Recorded data:
---------------
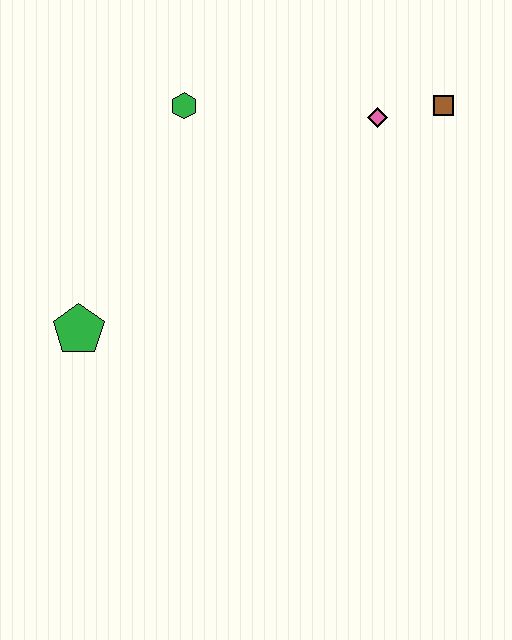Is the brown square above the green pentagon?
Yes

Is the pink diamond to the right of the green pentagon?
Yes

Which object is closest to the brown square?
The pink diamond is closest to the brown square.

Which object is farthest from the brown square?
The green pentagon is farthest from the brown square.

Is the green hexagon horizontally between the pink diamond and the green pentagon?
Yes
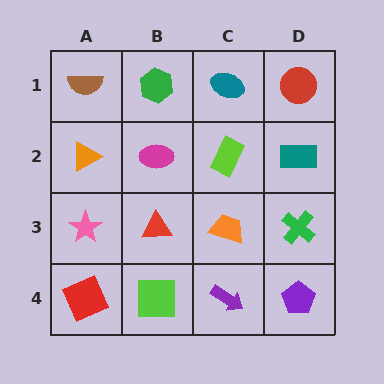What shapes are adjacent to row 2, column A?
A brown semicircle (row 1, column A), a pink star (row 3, column A), a magenta ellipse (row 2, column B).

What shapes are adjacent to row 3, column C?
A lime rectangle (row 2, column C), a purple arrow (row 4, column C), a red triangle (row 3, column B), a green cross (row 3, column D).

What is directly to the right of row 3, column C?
A green cross.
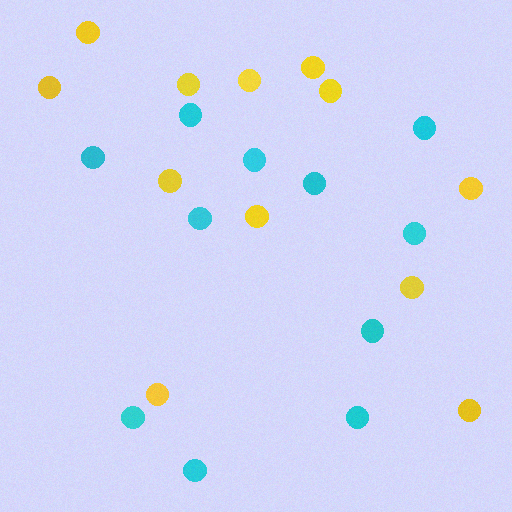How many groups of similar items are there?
There are 2 groups: one group of cyan circles (11) and one group of yellow circles (12).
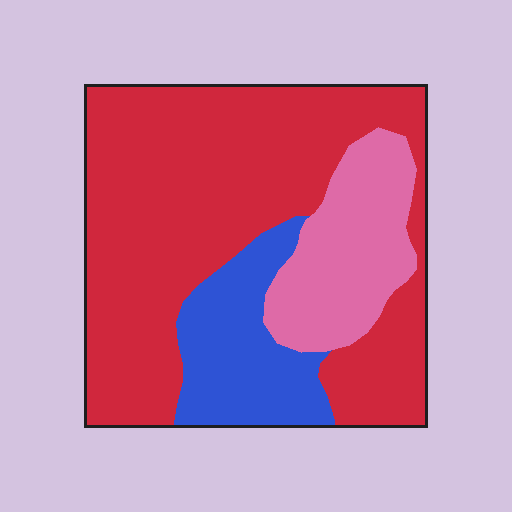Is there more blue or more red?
Red.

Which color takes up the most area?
Red, at roughly 65%.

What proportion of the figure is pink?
Pink takes up less than a quarter of the figure.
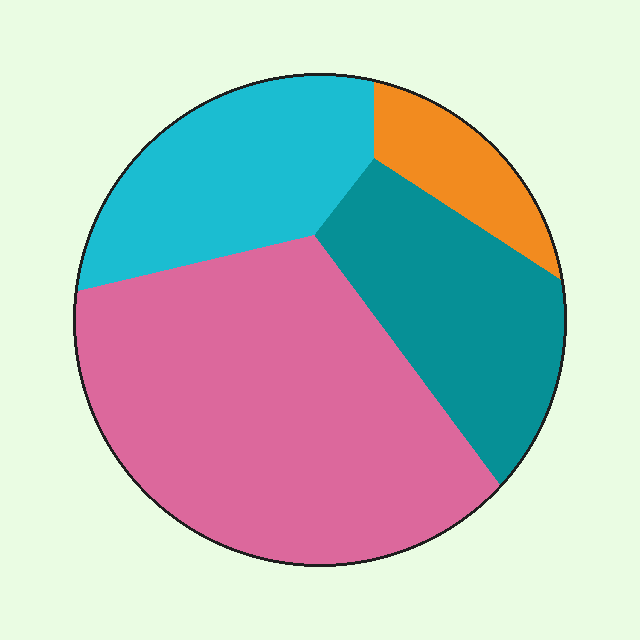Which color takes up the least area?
Orange, at roughly 10%.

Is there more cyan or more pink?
Pink.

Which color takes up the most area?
Pink, at roughly 50%.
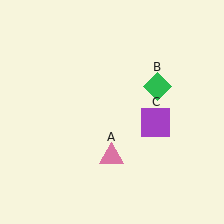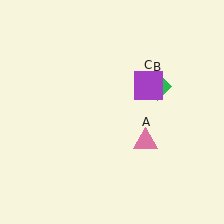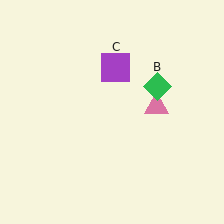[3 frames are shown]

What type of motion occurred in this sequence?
The pink triangle (object A), purple square (object C) rotated counterclockwise around the center of the scene.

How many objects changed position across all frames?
2 objects changed position: pink triangle (object A), purple square (object C).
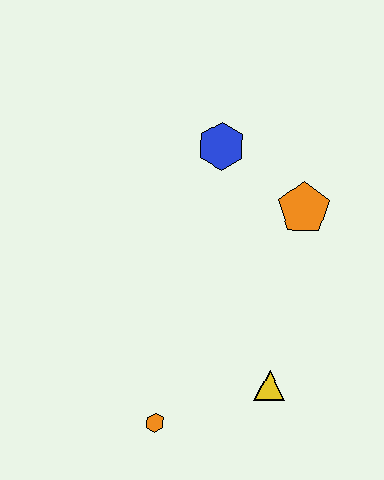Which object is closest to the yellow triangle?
The orange hexagon is closest to the yellow triangle.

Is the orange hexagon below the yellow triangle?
Yes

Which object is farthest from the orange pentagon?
The orange hexagon is farthest from the orange pentagon.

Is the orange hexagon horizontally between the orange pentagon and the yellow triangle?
No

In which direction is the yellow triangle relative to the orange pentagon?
The yellow triangle is below the orange pentagon.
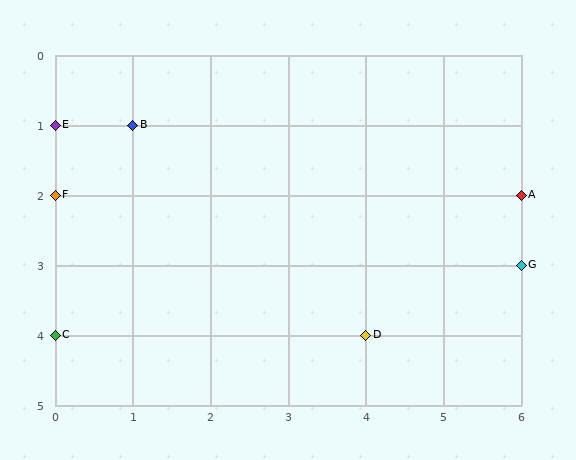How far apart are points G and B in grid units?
Points G and B are 5 columns and 2 rows apart (about 5.4 grid units diagonally).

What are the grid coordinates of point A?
Point A is at grid coordinates (6, 2).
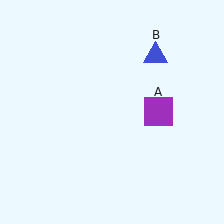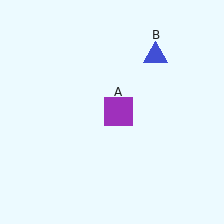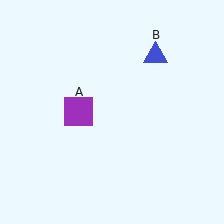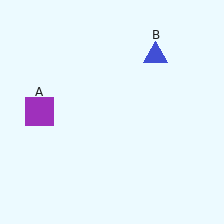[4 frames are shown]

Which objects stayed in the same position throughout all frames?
Blue triangle (object B) remained stationary.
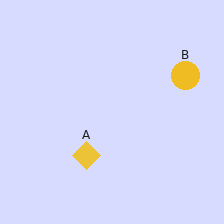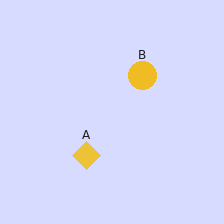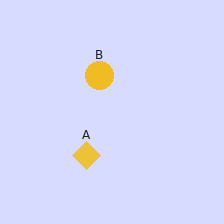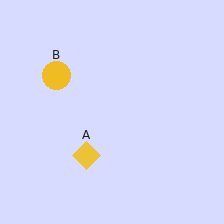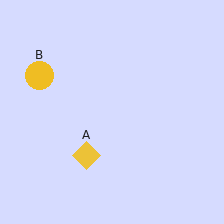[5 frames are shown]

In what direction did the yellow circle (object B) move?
The yellow circle (object B) moved left.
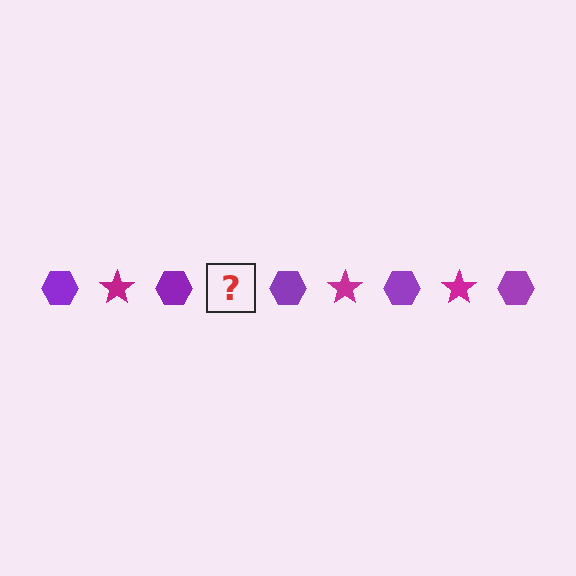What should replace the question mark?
The question mark should be replaced with a magenta star.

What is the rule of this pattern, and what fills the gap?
The rule is that the pattern alternates between purple hexagon and magenta star. The gap should be filled with a magenta star.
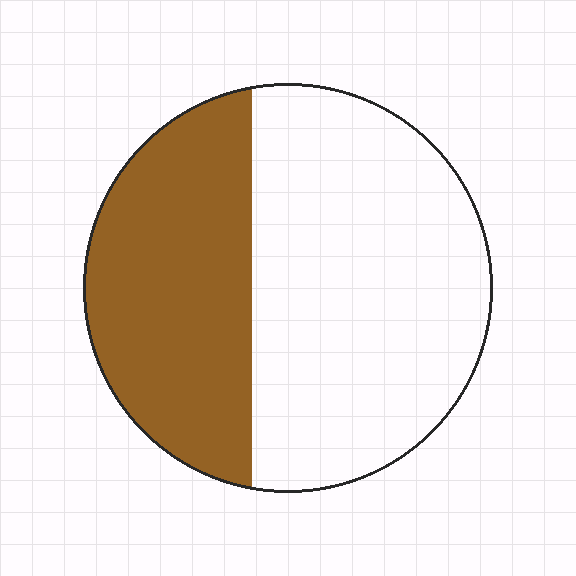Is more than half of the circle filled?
No.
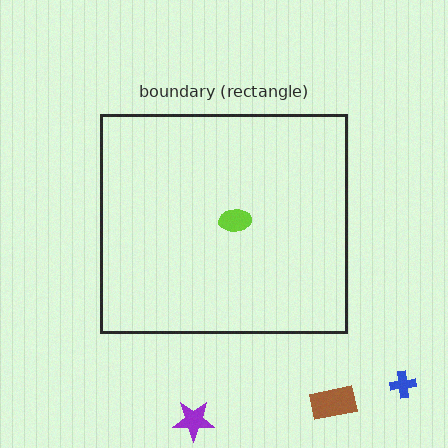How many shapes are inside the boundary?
---------------
Exercise requirements: Please quote only the span of lines whose first line contains "Which object is farthest from the orange" and whose last line contains "[5 frames are shown]", leaving every picture out.

Exercise output:
Which object is farthest from the orange pentagon?
The orange hexagon is farthest from the orange pentagon.

Is the orange hexagon horizontally between the orange pentagon and the yellow triangle?
No

In which direction is the yellow triangle relative to the orange pentagon?
The yellow triangle is below the orange pentagon.
How far apart are points G and B in grid units?
Points G and B are 5 columns and 2 rows apart (about 5.4 grid units diagonally).

What are the grid coordinates of point A?
Point A is at grid coordinates (6, 2).
[4 frames are shown]

Which objects stayed in the same position throughout all frames?
Blue triangle (object B) remained stationary.
[5 frames are shown]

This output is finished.